TASK REQUIREMENTS =
Output every entry verbatim.

***

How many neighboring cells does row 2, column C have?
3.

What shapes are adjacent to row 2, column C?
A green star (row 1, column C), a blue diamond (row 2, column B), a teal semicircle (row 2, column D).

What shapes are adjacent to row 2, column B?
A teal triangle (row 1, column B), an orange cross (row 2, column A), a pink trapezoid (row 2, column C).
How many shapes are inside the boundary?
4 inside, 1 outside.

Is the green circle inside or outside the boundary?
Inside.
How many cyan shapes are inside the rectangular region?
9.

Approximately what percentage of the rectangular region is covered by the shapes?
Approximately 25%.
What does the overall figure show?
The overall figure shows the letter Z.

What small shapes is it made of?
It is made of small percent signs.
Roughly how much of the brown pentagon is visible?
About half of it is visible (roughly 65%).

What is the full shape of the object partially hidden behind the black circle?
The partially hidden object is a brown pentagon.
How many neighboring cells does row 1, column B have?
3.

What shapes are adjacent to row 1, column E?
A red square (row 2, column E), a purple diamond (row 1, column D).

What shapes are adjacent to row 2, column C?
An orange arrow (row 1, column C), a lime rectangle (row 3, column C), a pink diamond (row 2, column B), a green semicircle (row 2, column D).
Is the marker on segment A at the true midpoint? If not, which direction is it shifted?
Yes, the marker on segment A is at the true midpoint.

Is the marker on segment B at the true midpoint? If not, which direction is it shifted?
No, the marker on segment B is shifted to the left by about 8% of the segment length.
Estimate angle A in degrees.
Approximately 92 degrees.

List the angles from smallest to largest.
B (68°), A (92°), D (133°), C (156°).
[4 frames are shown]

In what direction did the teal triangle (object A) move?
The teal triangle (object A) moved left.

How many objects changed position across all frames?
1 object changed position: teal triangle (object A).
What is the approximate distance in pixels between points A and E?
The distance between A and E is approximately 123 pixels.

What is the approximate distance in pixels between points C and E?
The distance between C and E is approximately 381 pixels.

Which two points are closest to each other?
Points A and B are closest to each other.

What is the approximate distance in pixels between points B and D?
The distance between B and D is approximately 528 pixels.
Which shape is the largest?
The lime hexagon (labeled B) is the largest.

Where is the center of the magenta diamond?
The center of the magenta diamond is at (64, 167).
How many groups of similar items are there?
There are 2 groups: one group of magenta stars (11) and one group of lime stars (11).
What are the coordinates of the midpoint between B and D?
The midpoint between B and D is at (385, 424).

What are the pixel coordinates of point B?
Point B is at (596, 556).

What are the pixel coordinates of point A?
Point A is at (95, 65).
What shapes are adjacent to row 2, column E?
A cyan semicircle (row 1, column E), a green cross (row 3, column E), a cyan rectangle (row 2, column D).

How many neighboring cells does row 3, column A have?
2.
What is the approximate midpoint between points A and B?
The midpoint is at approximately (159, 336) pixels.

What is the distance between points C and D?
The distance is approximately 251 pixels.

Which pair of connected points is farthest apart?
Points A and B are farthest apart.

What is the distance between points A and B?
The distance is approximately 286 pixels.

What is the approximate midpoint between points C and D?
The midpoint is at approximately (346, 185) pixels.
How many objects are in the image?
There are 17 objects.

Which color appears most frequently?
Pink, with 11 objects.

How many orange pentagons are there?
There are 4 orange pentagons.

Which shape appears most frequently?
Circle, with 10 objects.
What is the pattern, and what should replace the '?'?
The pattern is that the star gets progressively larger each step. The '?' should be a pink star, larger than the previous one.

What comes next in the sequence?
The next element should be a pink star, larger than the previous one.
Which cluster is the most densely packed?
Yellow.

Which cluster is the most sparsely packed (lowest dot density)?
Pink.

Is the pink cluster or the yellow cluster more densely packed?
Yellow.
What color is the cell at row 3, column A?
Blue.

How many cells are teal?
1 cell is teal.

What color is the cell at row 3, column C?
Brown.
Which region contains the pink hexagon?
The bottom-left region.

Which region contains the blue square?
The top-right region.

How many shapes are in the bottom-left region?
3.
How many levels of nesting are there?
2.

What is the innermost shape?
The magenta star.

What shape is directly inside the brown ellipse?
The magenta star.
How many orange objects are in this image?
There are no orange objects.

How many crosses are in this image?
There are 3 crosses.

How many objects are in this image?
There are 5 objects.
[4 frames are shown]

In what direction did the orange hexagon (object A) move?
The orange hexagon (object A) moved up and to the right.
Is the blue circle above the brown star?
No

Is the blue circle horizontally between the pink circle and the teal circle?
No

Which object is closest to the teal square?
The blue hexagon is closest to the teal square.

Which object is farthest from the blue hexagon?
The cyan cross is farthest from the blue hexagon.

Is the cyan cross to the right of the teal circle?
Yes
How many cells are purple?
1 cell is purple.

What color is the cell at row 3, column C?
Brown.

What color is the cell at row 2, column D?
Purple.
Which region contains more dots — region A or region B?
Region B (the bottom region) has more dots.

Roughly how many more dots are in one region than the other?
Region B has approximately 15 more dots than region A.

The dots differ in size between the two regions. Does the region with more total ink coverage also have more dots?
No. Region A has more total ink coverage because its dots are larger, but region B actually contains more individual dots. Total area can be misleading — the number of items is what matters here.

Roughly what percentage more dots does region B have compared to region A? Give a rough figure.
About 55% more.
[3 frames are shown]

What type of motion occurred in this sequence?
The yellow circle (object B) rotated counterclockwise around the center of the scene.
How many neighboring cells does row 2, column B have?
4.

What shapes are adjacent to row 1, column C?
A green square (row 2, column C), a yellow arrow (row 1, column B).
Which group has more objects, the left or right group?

***

PROBLEM SOLUTION =
How many neighboring cells does row 2, column C have?
3.

What shapes are adjacent to row 2, column C?
A green star (row 1, column C), a blue diamond (row 2, column B), a teal semicircle (row 2, column D).

What shapes are adjacent to row 2, column B?
A teal triangle (row 1, column B), an orange cross (row 2, column A), a pink trapezoid (row 2, column C).
How many shapes are inside the boundary?
4 inside, 1 outside.

Is the green circle inside or outside the boundary?
Inside.
How many cyan shapes are inside the rectangular region?
9.

Approximately what percentage of the rectangular region is covered by the shapes?
Approximately 25%.
What does the overall figure show?
The overall figure shows the letter Z.

What small shapes is it made of?
It is made of small percent signs.
Roughly how much of the brown pentagon is visible?
About half of it is visible (roughly 65%).

What is the full shape of the object partially hidden behind the black circle?
The partially hidden object is a brown pentagon.
How many neighboring cells does row 1, column B have?
3.

What shapes are adjacent to row 1, column E?
A red square (row 2, column E), a purple diamond (row 1, column D).

What shapes are adjacent to row 2, column C?
An orange arrow (row 1, column C), a lime rectangle (row 3, column C), a pink diamond (row 2, column B), a green semicircle (row 2, column D).
Is the marker on segment A at the true midpoint? If not, which direction is it shifted?
Yes, the marker on segment A is at the true midpoint.

Is the marker on segment B at the true midpoint? If not, which direction is it shifted?
No, the marker on segment B is shifted to the left by about 8% of the segment length.
Estimate angle A in degrees.
Approximately 92 degrees.

List the angles from smallest to largest.
B (68°), A (92°), D (133°), C (156°).
[4 frames are shown]

In what direction did the teal triangle (object A) move?
The teal triangle (object A) moved left.

How many objects changed position across all frames?
1 object changed position: teal triangle (object A).
What is the approximate distance in pixels between points A and E?
The distance between A and E is approximately 123 pixels.

What is the approximate distance in pixels between points C and E?
The distance between C and E is approximately 381 pixels.

Which two points are closest to each other?
Points A and B are closest to each other.

What is the approximate distance in pixels between points B and D?
The distance between B and D is approximately 528 pixels.
Which shape is the largest?
The lime hexagon (labeled B) is the largest.

Where is the center of the magenta diamond?
The center of the magenta diamond is at (64, 167).
How many groups of similar items are there?
There are 2 groups: one group of magenta stars (11) and one group of lime stars (11).
What are the coordinates of the midpoint between B and D?
The midpoint between B and D is at (385, 424).

What are the pixel coordinates of point B?
Point B is at (596, 556).

What are the pixel coordinates of point A?
Point A is at (95, 65).
What shapes are adjacent to row 2, column E?
A cyan semicircle (row 1, column E), a green cross (row 3, column E), a cyan rectangle (row 2, column D).

How many neighboring cells does row 3, column A have?
2.
What is the approximate midpoint between points A and B?
The midpoint is at approximately (159, 336) pixels.

What is the distance between points C and D?
The distance is approximately 251 pixels.

Which pair of connected points is farthest apart?
Points A and B are farthest apart.

What is the distance between points A and B?
The distance is approximately 286 pixels.

What is the approximate midpoint between points C and D?
The midpoint is at approximately (346, 185) pixels.
How many objects are in the image?
There are 17 objects.

Which color appears most frequently?
Pink, with 11 objects.

How many orange pentagons are there?
There are 4 orange pentagons.

Which shape appears most frequently?
Circle, with 10 objects.
What is the pattern, and what should replace the '?'?
The pattern is that the star gets progressively larger each step. The '?' should be a pink star, larger than the previous one.

What comes next in the sequence?
The next element should be a pink star, larger than the previous one.
Which cluster is the most densely packed?
Yellow.

Which cluster is the most sparsely packed (lowest dot density)?
Pink.

Is the pink cluster or the yellow cluster more densely packed?
Yellow.
What color is the cell at row 3, column A?
Blue.

How many cells are teal?
1 cell is teal.

What color is the cell at row 3, column C?
Brown.
Which region contains the pink hexagon?
The bottom-left region.

Which region contains the blue square?
The top-right region.

How many shapes are in the bottom-left region?
3.
How many levels of nesting are there?
2.

What is the innermost shape?
The magenta star.

What shape is directly inside the brown ellipse?
The magenta star.
How many orange objects are in this image?
There are no orange objects.

How many crosses are in this image?
There are 3 crosses.

How many objects are in this image?
There are 5 objects.
[4 frames are shown]

In what direction did the orange hexagon (object A) move?
The orange hexagon (object A) moved up and to the right.
Is the blue circle above the brown star?
No

Is the blue circle horizontally between the pink circle and the teal circle?
No

Which object is closest to the teal square?
The blue hexagon is closest to the teal square.

Which object is farthest from the blue hexagon?
The cyan cross is farthest from the blue hexagon.

Is the cyan cross to the right of the teal circle?
Yes
How many cells are purple?
1 cell is purple.

What color is the cell at row 3, column C?
Brown.

What color is the cell at row 2, column D?
Purple.
Which region contains more dots — region A or region B?
Region B (the bottom region) has more dots.

Roughly how many more dots are in one region than the other?
Region B has approximately 15 more dots than region A.

The dots differ in size between the two regions. Does the region with more total ink coverage also have more dots?
No. Region A has more total ink coverage because its dots are larger, but region B actually contains more individual dots. Total area can be misleading — the number of items is what matters here.

Roughly what percentage more dots does region B have compared to region A? Give a rough figure.
About 55% more.
[3 frames are shown]

What type of motion occurred in this sequence?
The yellow circle (object B) rotated counterclockwise around the center of the scene.
How many neighboring cells does row 2, column B have?
4.

What shapes are adjacent to row 1, column C?
A green square (row 2, column C), a yellow arrow (row 1, column B).
Which group has more objects, the left or right group?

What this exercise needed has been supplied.